Records about drawn shapes
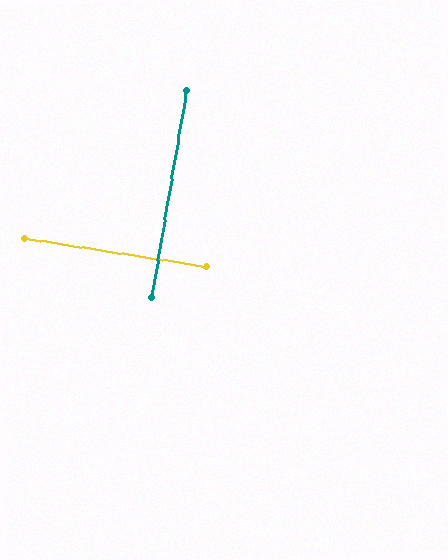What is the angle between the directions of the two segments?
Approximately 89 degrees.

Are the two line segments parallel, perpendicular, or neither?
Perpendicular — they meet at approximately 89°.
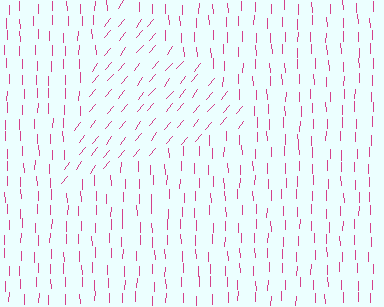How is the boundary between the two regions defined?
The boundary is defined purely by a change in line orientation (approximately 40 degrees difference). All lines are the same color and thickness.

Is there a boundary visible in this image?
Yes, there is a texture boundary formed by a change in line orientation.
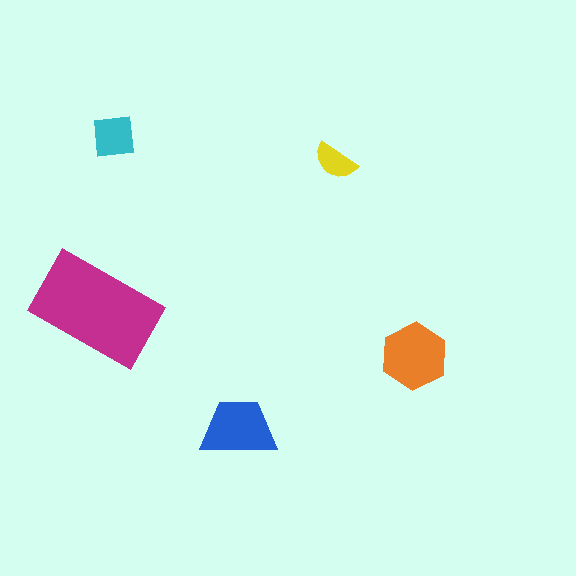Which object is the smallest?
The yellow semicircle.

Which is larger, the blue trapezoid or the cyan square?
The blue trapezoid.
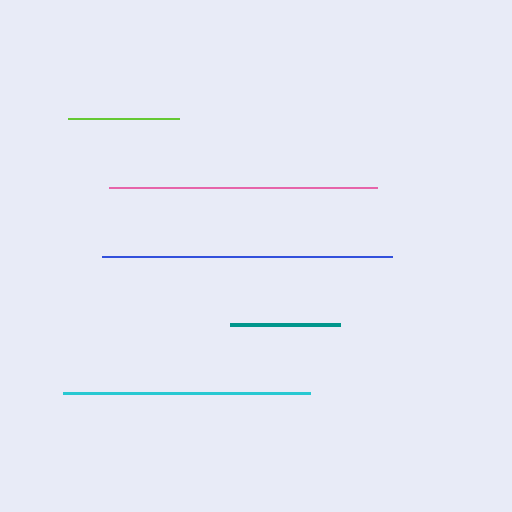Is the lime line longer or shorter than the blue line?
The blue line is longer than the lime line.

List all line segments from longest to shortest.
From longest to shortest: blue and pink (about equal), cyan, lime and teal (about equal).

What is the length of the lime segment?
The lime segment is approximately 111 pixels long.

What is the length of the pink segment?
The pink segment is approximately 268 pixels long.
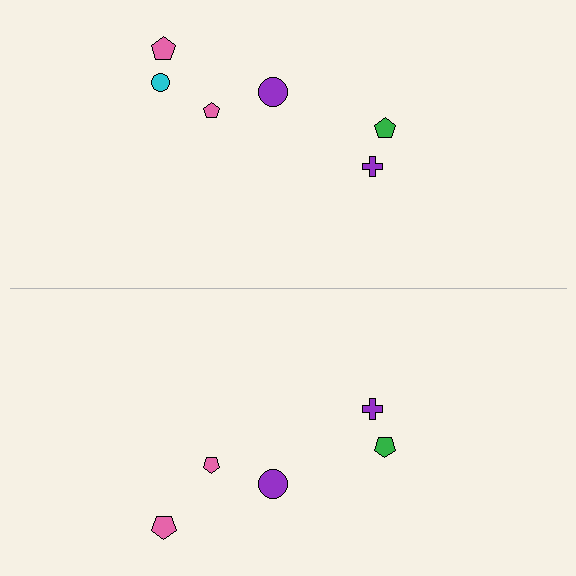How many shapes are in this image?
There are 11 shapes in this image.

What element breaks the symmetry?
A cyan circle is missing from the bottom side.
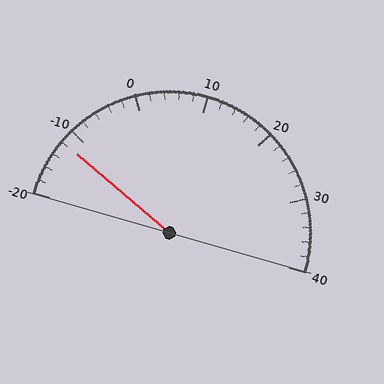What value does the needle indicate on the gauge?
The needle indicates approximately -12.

» Aim of the task:
Quote each entry above verbatim and drop the pictures.

» Solution to the problem:
What is the angle between the directions of the two segments?
Approximately 89 degrees.

Are the two line segments parallel, perpendicular, or neither?
Perpendicular — they meet at approximately 89°.
How is the boundary between the two regions defined?
The boundary is defined purely by a change in line orientation (approximately 40 degrees difference). All lines are the same color and thickness.

Is there a boundary visible in this image?
Yes, there is a texture boundary formed by a change in line orientation.
Which object is the smallest?
The yellow semicircle.

Which is larger, the blue trapezoid or the cyan square?
The blue trapezoid.
Is the lime line longer or shorter than the blue line?
The blue line is longer than the lime line.

List all line segments from longest to shortest.
From longest to shortest: blue and pink (about equal), cyan, lime and teal (about equal).

What is the length of the lime segment?
The lime segment is approximately 111 pixels long.

What is the length of the pink segment?
The pink segment is approximately 268 pixels long.
How many shapes are in this image?
There are 11 shapes in this image.

What element breaks the symmetry?
A cyan circle is missing from the bottom side.
What value does the needle indicate on the gauge?
The needle indicates approximately -12.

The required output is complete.